#### Aim of the task
Write again exactly the lines in the listing below, starting at the line with "What type of shape is labeled F?" and ending at the line with "In what direction", both included. Pictures are not copied.

#### Items
#####

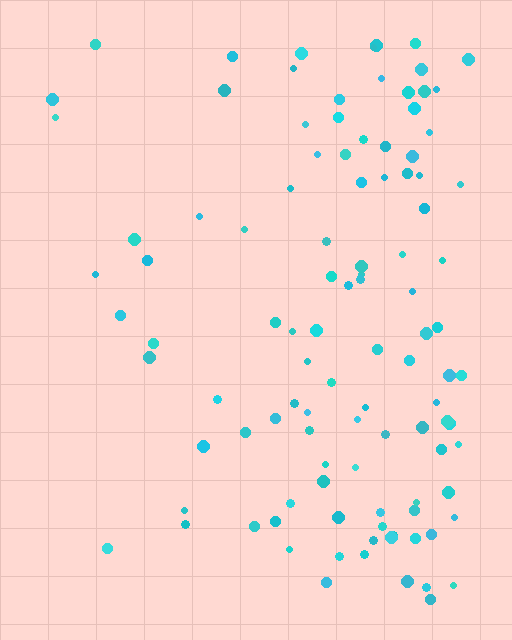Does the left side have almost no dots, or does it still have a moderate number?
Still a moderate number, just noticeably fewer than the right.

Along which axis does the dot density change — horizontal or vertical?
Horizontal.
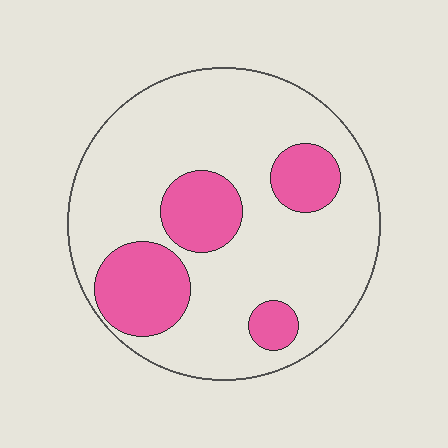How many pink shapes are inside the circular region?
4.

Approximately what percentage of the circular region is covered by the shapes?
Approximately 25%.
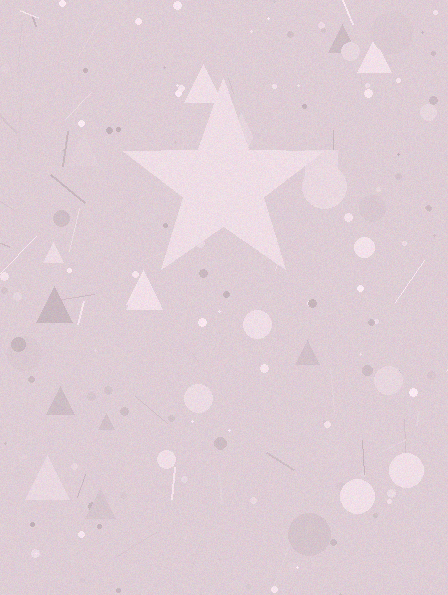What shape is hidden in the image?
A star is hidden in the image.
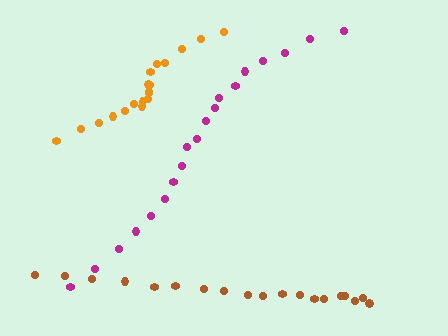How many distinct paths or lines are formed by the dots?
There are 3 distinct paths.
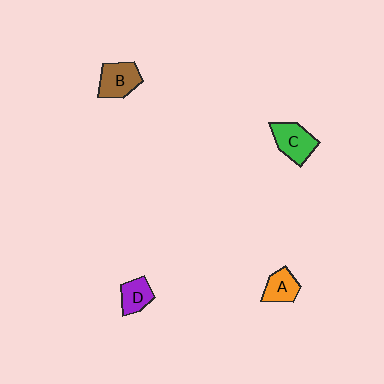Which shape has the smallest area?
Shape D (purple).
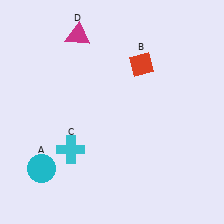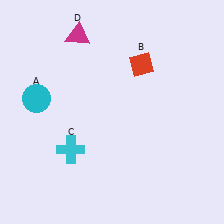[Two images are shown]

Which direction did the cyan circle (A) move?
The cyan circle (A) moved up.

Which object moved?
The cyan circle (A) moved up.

#####

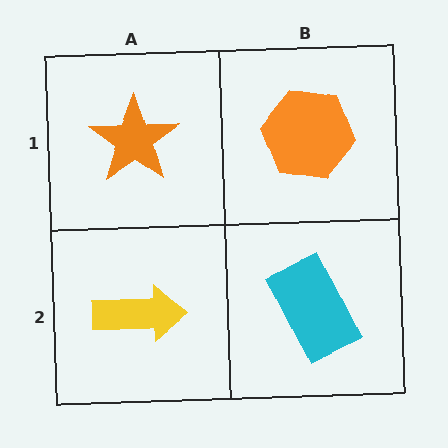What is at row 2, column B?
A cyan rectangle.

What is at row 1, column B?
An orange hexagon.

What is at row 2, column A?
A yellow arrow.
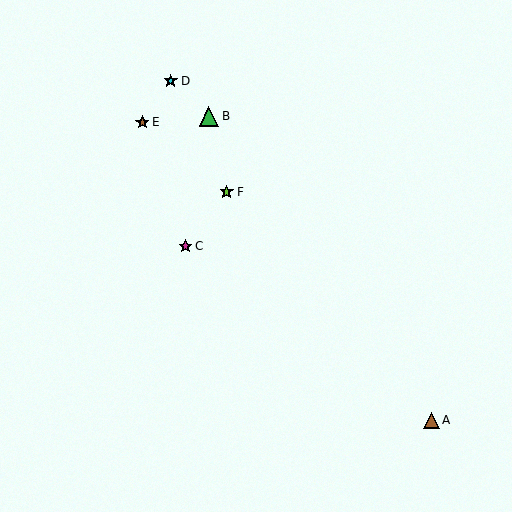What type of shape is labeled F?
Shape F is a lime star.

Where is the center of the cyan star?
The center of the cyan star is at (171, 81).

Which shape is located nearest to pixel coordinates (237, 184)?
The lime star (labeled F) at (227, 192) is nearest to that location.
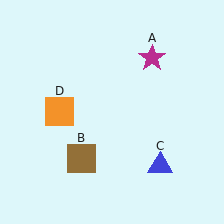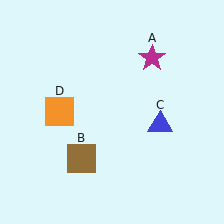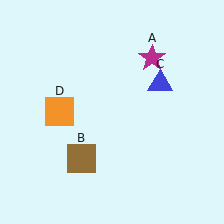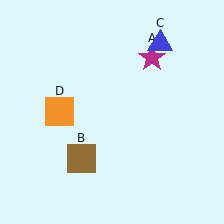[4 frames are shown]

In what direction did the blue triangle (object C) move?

#####

#### Expected answer
What type of shape is labeled F?
Shape F is a lime star.

Where is the center of the cyan star?
The center of the cyan star is at (171, 81).

Which shape is located nearest to pixel coordinates (237, 184)?
The lime star (labeled F) at (227, 192) is nearest to that location.
[4 frames are shown]

In what direction did the blue triangle (object C) move?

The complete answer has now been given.